A block of data
---
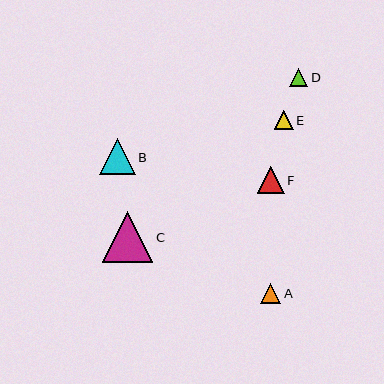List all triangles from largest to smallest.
From largest to smallest: C, B, F, A, E, D.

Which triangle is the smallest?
Triangle D is the smallest with a size of approximately 18 pixels.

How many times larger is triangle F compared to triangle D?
Triangle F is approximately 1.5 times the size of triangle D.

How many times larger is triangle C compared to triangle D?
Triangle C is approximately 2.8 times the size of triangle D.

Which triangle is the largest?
Triangle C is the largest with a size of approximately 51 pixels.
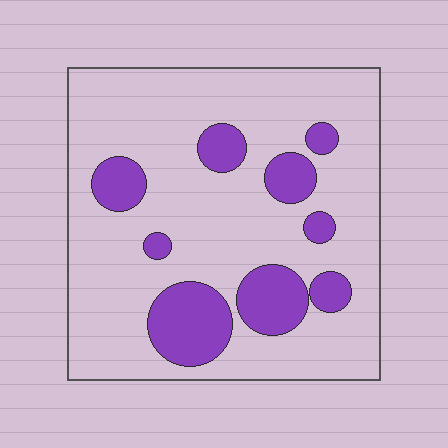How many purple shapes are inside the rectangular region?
9.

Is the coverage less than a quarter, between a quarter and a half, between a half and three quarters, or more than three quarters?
Less than a quarter.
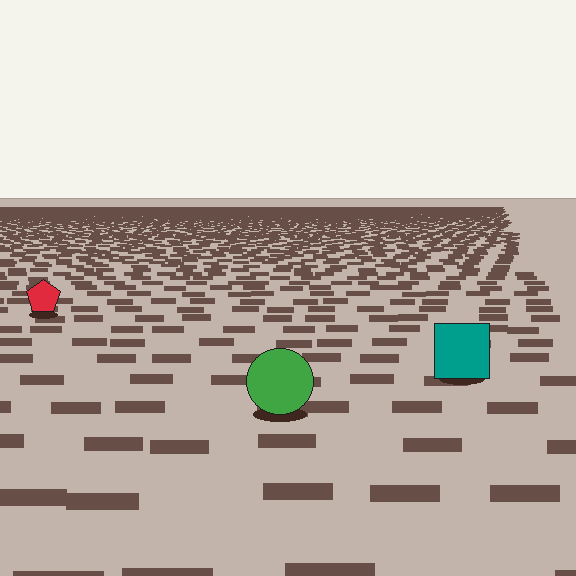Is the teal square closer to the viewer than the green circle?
No. The green circle is closer — you can tell from the texture gradient: the ground texture is coarser near it.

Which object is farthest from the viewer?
The red pentagon is farthest from the viewer. It appears smaller and the ground texture around it is denser.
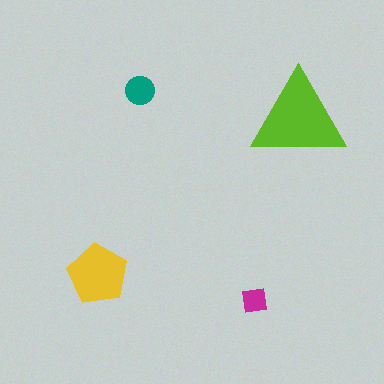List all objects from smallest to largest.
The magenta square, the teal circle, the yellow pentagon, the lime triangle.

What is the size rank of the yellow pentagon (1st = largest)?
2nd.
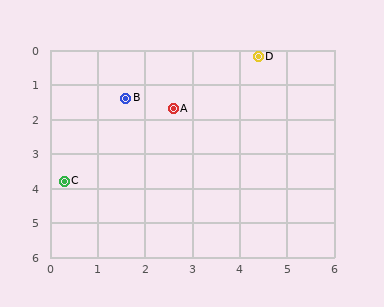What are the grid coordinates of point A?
Point A is at approximately (2.6, 1.7).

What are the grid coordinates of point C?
Point C is at approximately (0.3, 3.8).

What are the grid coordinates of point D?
---
Leaving all pictures aside, quote each record exactly.

List all triangles from largest to smallest.
From largest to smallest: C, B, F, A, E, D.

Which triangle is the smallest?
Triangle D is the smallest with a size of approximately 18 pixels.

How many times larger is triangle F compared to triangle D?
Triangle F is approximately 1.5 times the size of triangle D.

How many times larger is triangle C compared to triangle D?
Triangle C is approximately 2.8 times the size of triangle D.

Which triangle is the largest?
Triangle C is the largest with a size of approximately 51 pixels.
How many purple shapes are inside the rectangular region?
9.

Is the coverage less than a quarter, between a quarter and a half, between a half and three quarters, or more than three quarters?
Less than a quarter.
Is the teal square closer to the viewer than the green circle?
No. The green circle is closer — you can tell from the texture gradient: the ground texture is coarser near it.

Which object is farthest from the viewer?
The red pentagon is farthest from the viewer. It appears smaller and the ground texture around it is denser.
List all objects from smallest to largest.
The magenta square, the teal circle, the yellow pentagon, the lime triangle.

What is the size rank of the yellow pentagon (1st = largest)?
2nd.
What are the grid coordinates of point A?
Point A is at approximately (2.6, 1.7).

What are the grid coordinates of point C?
Point C is at approximately (0.3, 3.8).

What are the grid coordinates of point D?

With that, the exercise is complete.